THE TASK ▸
Repeat only what lies from the line with "Order the ellipses from largest to smallest." to the line with "[4 frames are shown]", those two lines included, exactly as it stands; omit any images.

INFORMATION SUPPLIED ▸
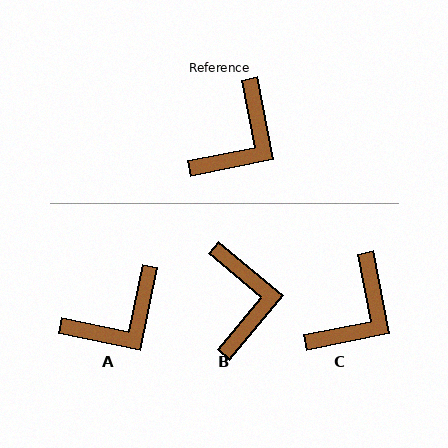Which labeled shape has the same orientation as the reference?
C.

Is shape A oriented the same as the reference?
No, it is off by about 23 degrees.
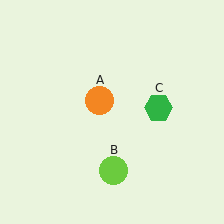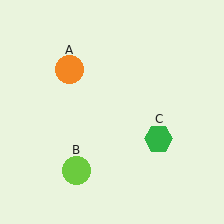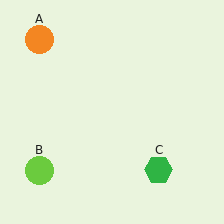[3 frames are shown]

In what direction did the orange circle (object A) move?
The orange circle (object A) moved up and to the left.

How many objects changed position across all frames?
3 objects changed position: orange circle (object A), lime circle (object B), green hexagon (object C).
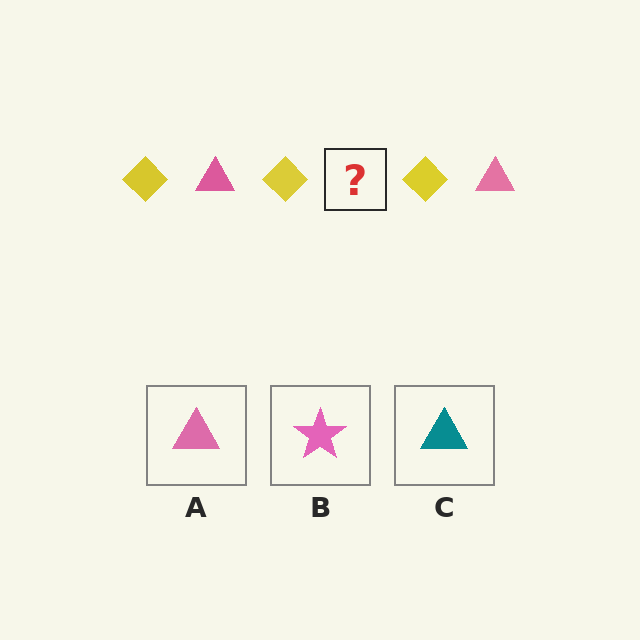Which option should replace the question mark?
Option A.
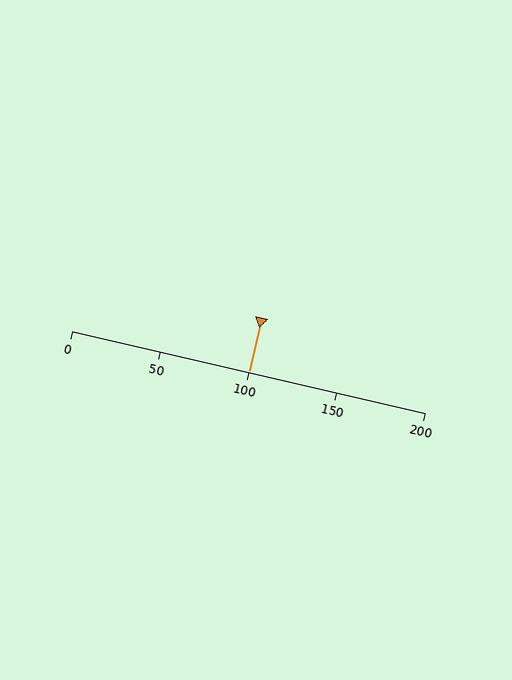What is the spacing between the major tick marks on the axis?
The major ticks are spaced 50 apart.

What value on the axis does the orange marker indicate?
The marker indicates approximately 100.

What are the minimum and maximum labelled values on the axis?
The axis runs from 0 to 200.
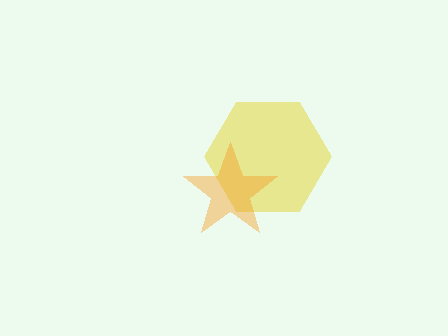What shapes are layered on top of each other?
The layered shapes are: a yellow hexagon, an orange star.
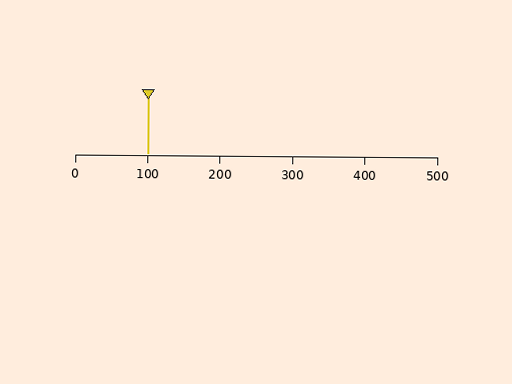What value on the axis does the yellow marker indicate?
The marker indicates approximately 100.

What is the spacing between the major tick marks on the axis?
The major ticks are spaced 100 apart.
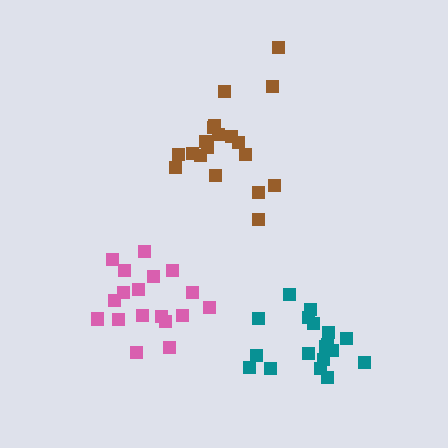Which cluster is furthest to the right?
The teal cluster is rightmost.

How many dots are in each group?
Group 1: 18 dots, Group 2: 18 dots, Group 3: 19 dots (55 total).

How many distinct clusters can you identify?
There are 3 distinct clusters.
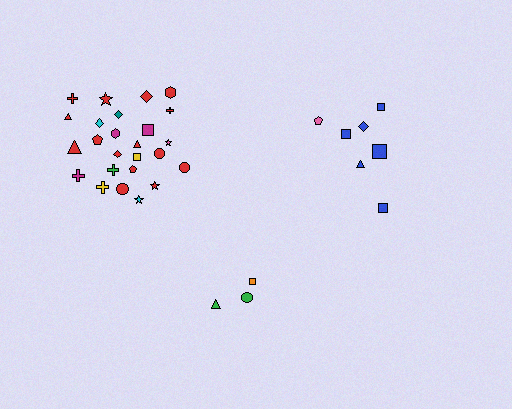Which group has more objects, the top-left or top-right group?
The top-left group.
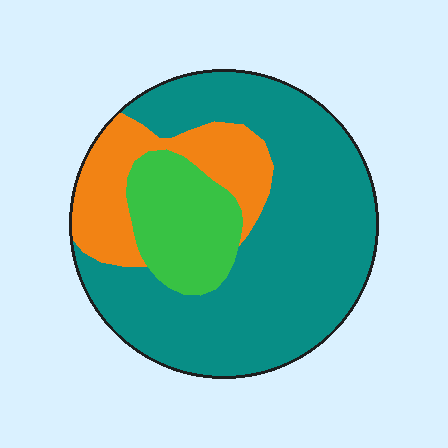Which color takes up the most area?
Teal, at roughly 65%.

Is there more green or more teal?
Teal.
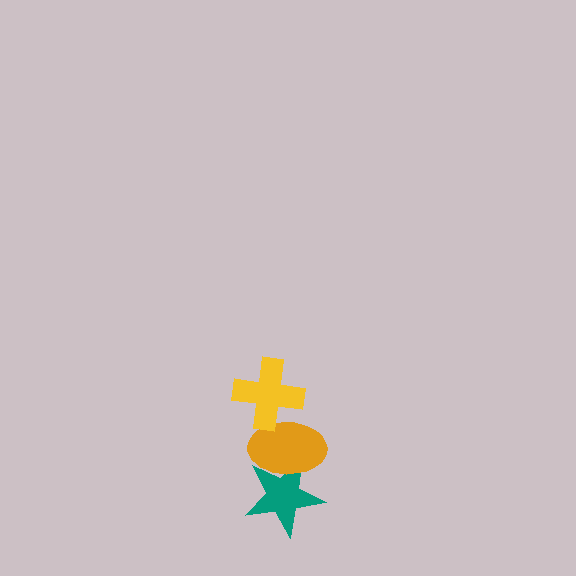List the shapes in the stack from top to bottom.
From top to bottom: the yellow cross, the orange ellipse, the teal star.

==

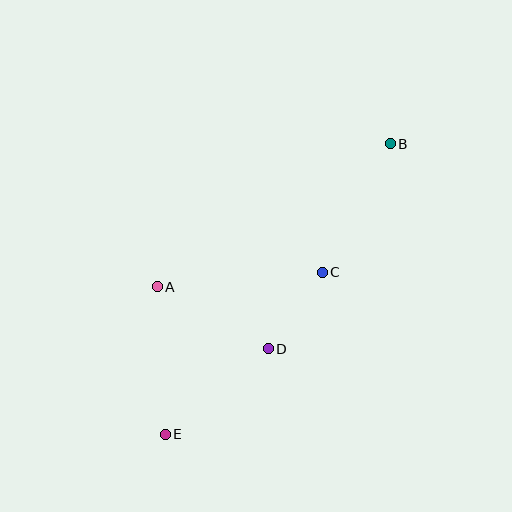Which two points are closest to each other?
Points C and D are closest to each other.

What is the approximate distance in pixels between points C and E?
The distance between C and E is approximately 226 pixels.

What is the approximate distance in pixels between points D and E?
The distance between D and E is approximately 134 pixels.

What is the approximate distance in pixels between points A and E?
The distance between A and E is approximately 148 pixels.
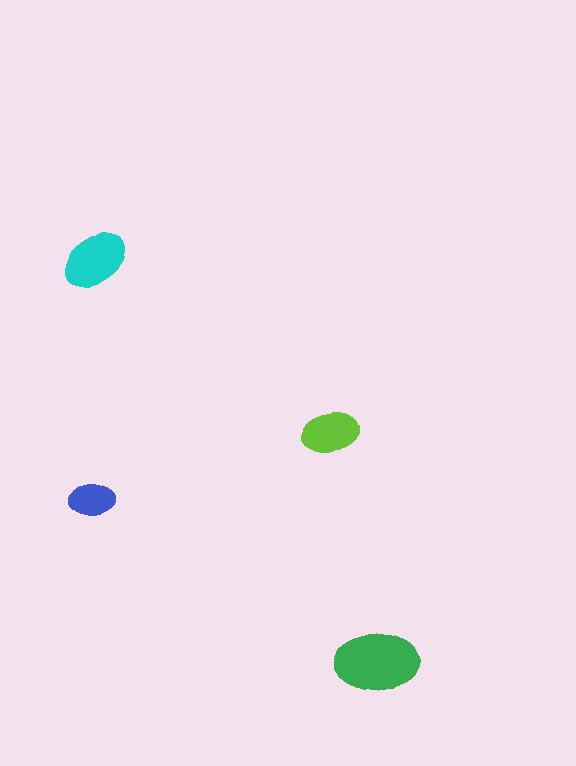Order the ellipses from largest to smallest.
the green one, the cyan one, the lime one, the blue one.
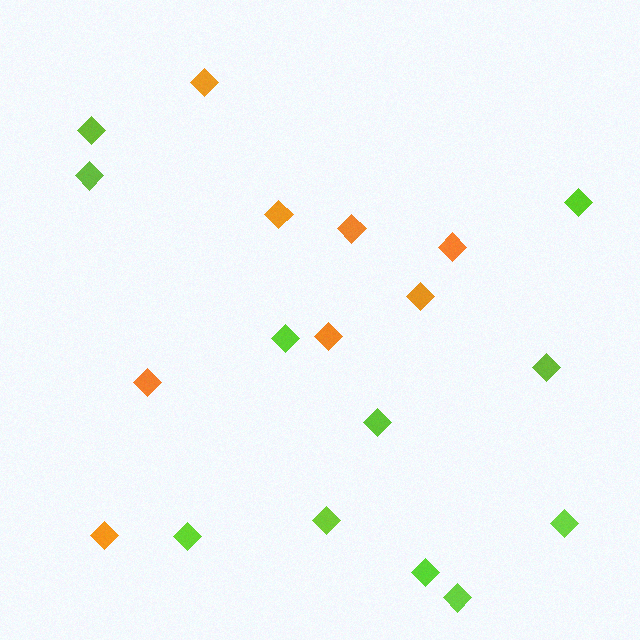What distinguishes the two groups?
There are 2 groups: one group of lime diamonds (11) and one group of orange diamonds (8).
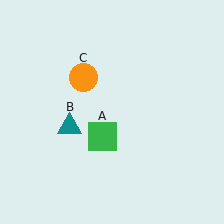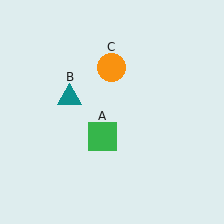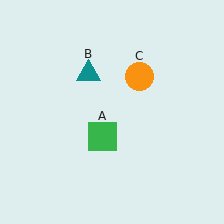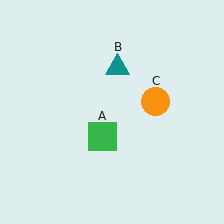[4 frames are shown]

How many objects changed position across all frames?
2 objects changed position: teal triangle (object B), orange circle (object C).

REPLY TO THE EXERCISE ▸
Order the ellipses from largest to smallest.
the green one, the cyan one, the lime one, the blue one.
What distinguishes the two groups?
There are 2 groups: one group of lime diamonds (11) and one group of orange diamonds (8).
[4 frames are shown]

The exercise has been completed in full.